Synthetic geometry question rows
☆ ☆ ☆

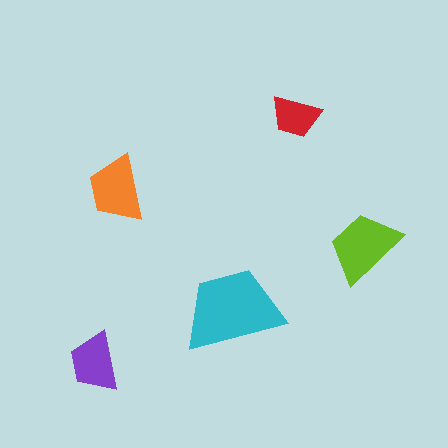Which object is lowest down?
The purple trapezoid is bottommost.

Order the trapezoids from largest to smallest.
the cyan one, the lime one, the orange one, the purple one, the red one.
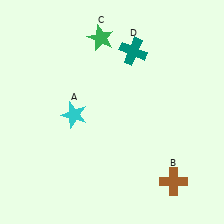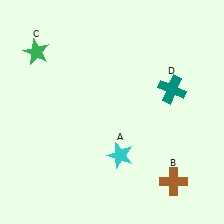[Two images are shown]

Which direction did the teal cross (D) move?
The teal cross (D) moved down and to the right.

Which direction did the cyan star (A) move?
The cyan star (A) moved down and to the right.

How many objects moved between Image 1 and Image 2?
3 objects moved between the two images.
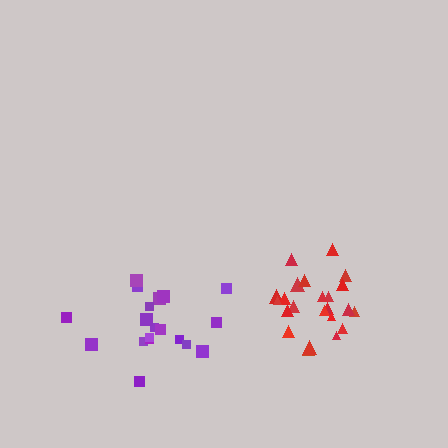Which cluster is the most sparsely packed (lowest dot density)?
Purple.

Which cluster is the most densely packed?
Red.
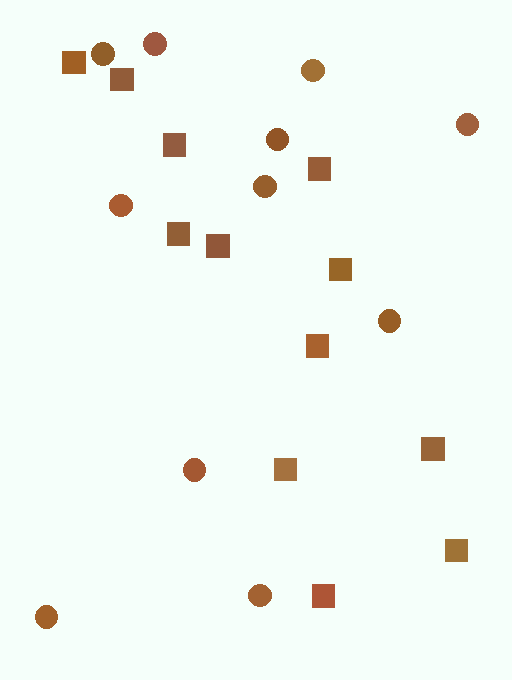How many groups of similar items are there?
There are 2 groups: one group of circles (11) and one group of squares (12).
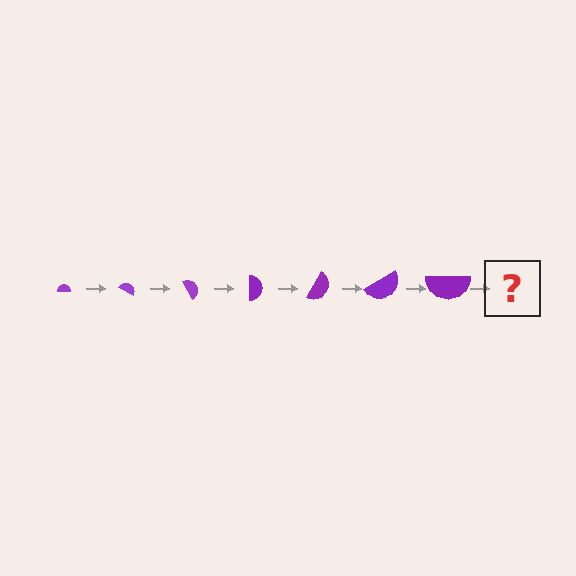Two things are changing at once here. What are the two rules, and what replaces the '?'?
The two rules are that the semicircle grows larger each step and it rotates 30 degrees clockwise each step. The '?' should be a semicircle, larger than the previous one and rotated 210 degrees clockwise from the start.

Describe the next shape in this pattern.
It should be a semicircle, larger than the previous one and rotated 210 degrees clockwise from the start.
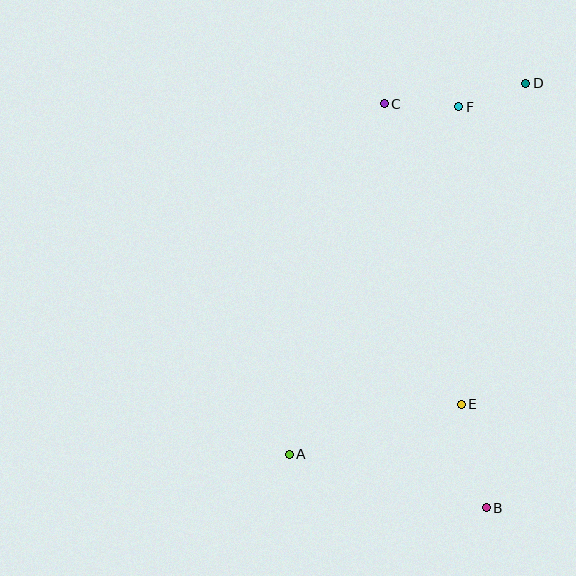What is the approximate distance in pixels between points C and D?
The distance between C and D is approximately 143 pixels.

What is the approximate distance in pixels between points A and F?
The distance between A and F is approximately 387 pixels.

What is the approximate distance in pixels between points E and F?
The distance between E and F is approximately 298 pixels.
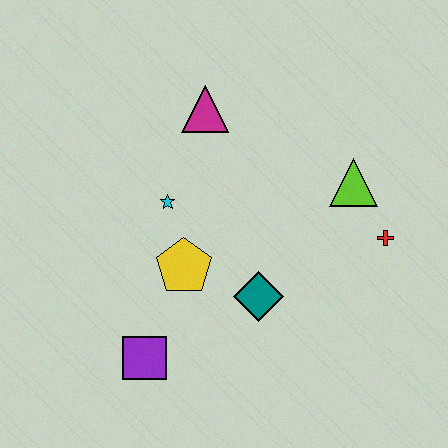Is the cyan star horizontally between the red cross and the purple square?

☆ ☆ ☆

Written request: Above are the records; repeat their lines from the first through the line containing "[Two images are shown]", and leave out each picture.

Answer for this exercise:
Which object is lowest down?
The purple trapezoid is bottommost.

Order the trapezoids from largest to smallest.
the cyan one, the lime one, the orange one, the purple one, the red one.
[Two images are shown]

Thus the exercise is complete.